*STATED GOAL*
Output all the data exactly. Pictures do not belong in the copy.

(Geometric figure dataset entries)

◇ ◇ ◇ ◇ ◇ ◇ ◇

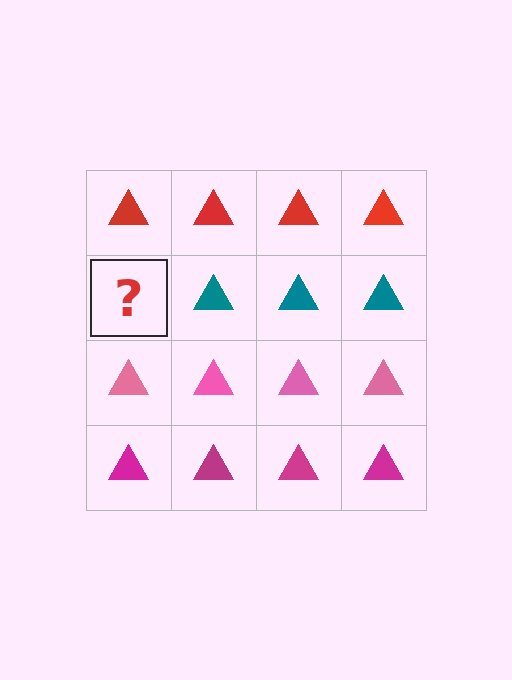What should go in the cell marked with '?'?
The missing cell should contain a teal triangle.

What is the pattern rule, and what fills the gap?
The rule is that each row has a consistent color. The gap should be filled with a teal triangle.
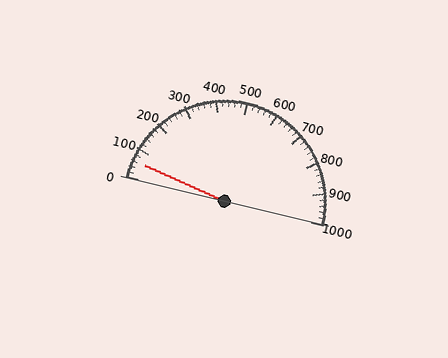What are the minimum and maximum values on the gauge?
The gauge ranges from 0 to 1000.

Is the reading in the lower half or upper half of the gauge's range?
The reading is in the lower half of the range (0 to 1000).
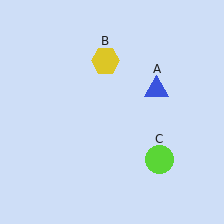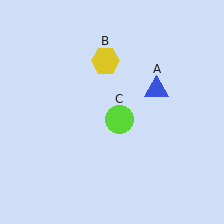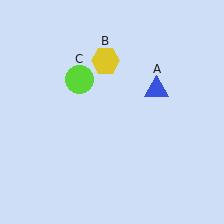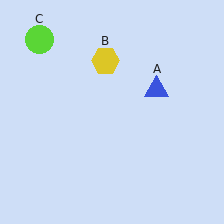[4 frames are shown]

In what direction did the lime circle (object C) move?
The lime circle (object C) moved up and to the left.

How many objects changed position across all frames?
1 object changed position: lime circle (object C).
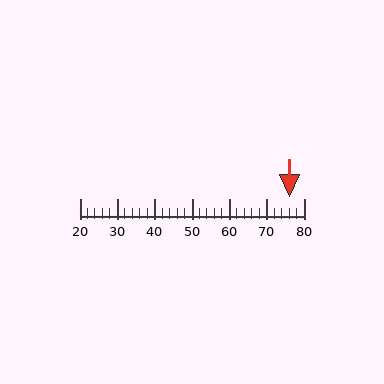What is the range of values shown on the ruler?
The ruler shows values from 20 to 80.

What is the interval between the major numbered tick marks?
The major tick marks are spaced 10 units apart.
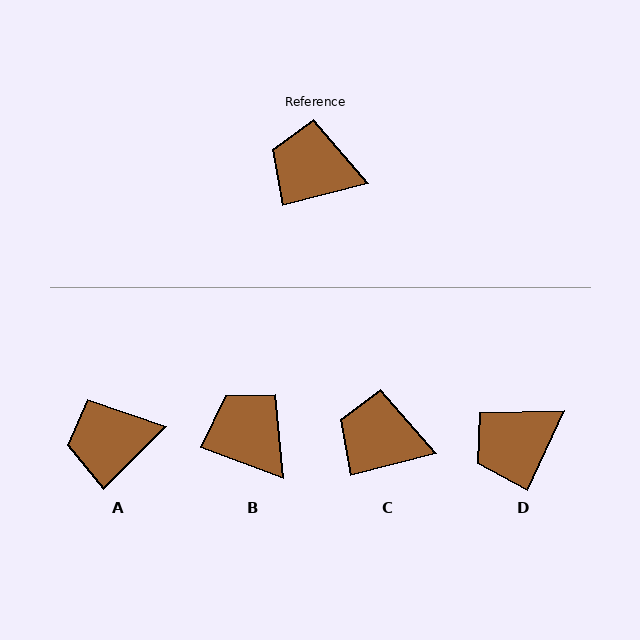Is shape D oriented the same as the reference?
No, it is off by about 51 degrees.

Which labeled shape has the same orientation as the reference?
C.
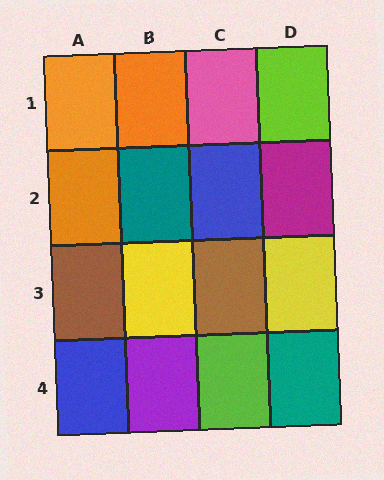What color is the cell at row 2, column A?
Orange.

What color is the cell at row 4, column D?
Teal.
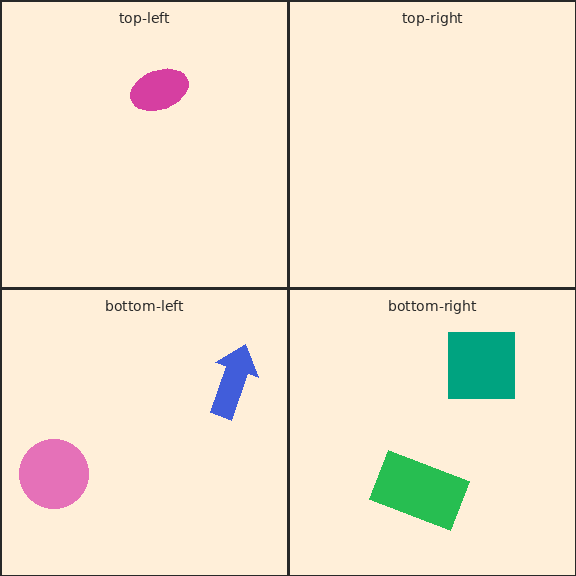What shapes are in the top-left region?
The magenta ellipse.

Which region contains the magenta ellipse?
The top-left region.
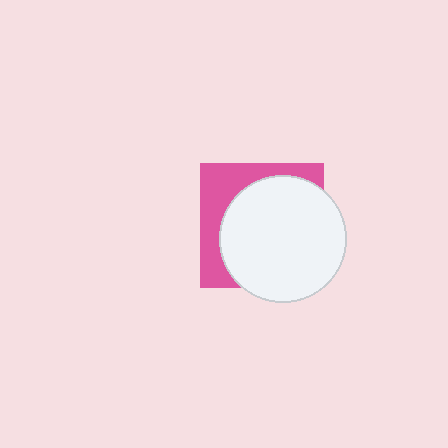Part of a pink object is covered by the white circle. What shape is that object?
It is a square.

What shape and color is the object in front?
The object in front is a white circle.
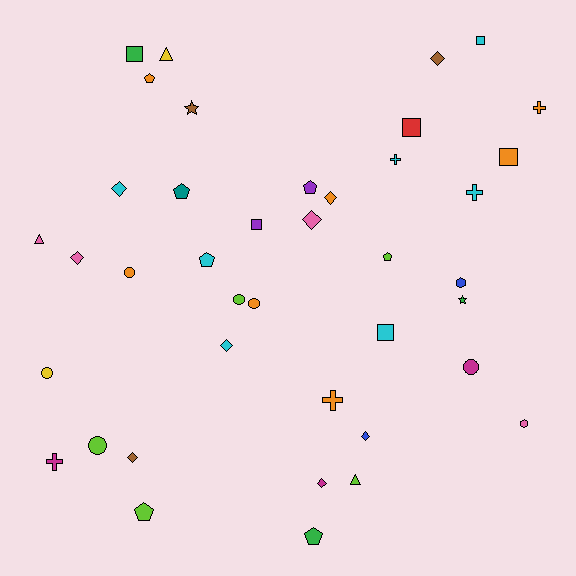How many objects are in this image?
There are 40 objects.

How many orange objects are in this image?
There are 7 orange objects.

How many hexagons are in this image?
There are 2 hexagons.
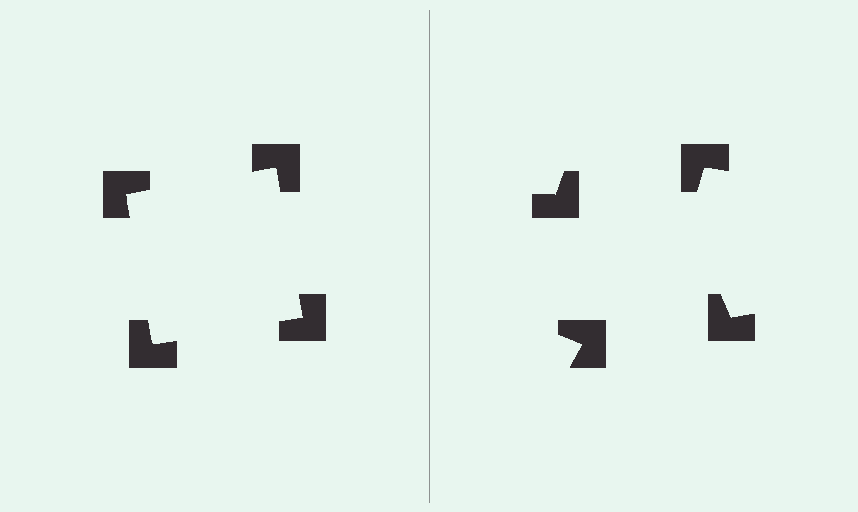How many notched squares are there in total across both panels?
8 — 4 on each side.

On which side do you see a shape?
An illusory square appears on the left side. On the right side the wedge cuts are rotated, so no coherent shape forms.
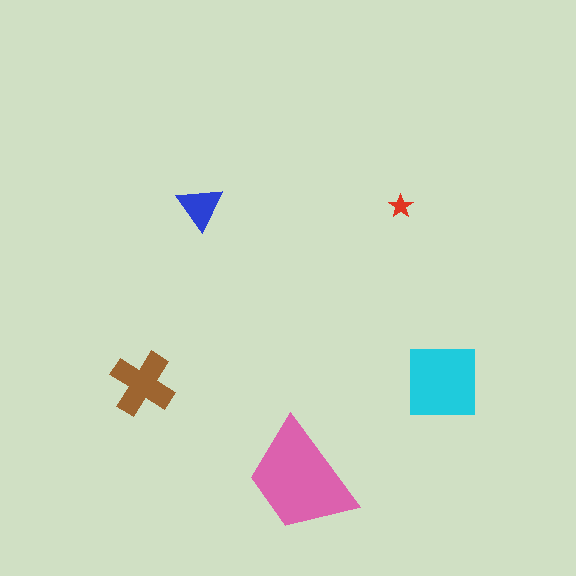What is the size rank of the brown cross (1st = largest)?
3rd.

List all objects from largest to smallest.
The pink trapezoid, the cyan square, the brown cross, the blue triangle, the red star.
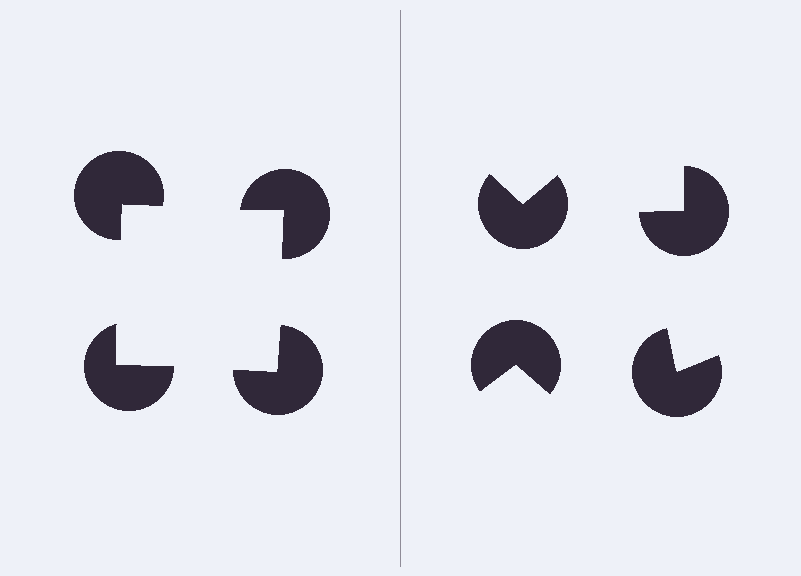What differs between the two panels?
The pac-man discs are positioned identically on both sides; only the wedge orientations differ. On the left they align to a square; on the right they are misaligned.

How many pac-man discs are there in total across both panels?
8 — 4 on each side.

◇ ◇ ◇ ◇ ◇ ◇ ◇

*ANSWER TO THE TASK*
What should go in the cell marked with '?'?
The missing cell should contain a teal triangle.

What is the pattern rule, and what fills the gap?
The rule is that each row has a consistent color. The gap should be filled with a teal triangle.
What are the minimum and maximum values on the gauge?
The gauge ranges from 0 to 1000.

Is the reading in the lower half or upper half of the gauge's range?
The reading is in the lower half of the range (0 to 1000).
[4 frames are shown]

In what direction did the lime circle (object C) move?
The lime circle (object C) moved up and to the left.

How many objects changed position across all frames?
1 object changed position: lime circle (object C).
What is the range of values shown on the ruler?
The ruler shows values from 20 to 80.

What is the interval between the major numbered tick marks?
The major tick marks are spaced 10 units apart.
Is shape D oriented the same as the reference?
No, it is off by about 51 degrees.

Which labeled shape has the same orientation as the reference?
C.
What color is the cell at row 2, column A?
Orange.

What color is the cell at row 4, column D?
Teal.
What shapes are in the top-left region?
The magenta ellipse.

Which region contains the magenta ellipse?
The top-left region.
Part of a pink object is covered by the white circle. What shape is that object?
It is a square.

What shape and color is the object in front?
The object in front is a white circle.
How many objects are in this image?
There are 40 objects.

How many orange objects are in this image?
There are 7 orange objects.

How many hexagons are in this image?
There are 2 hexagons.
How many notched squares are there in total across both panels?
8 — 4 on each side.

On which side do you see a shape?
An illusory square appears on the left side. On the right side the wedge cuts are rotated, so no coherent shape forms.
What is the size rank of the brown cross (1st = largest)?
3rd.

List all objects from largest to smallest.
The pink trapezoid, the cyan square, the brown cross, the blue triangle, the red star.
What differs between the two panels?
The pac-man discs are positioned identically on both sides; only the wedge orientations differ. On the left they align to a square; on the right they are misaligned.

How many pac-man discs are there in total across both panels?
8 — 4 on each side.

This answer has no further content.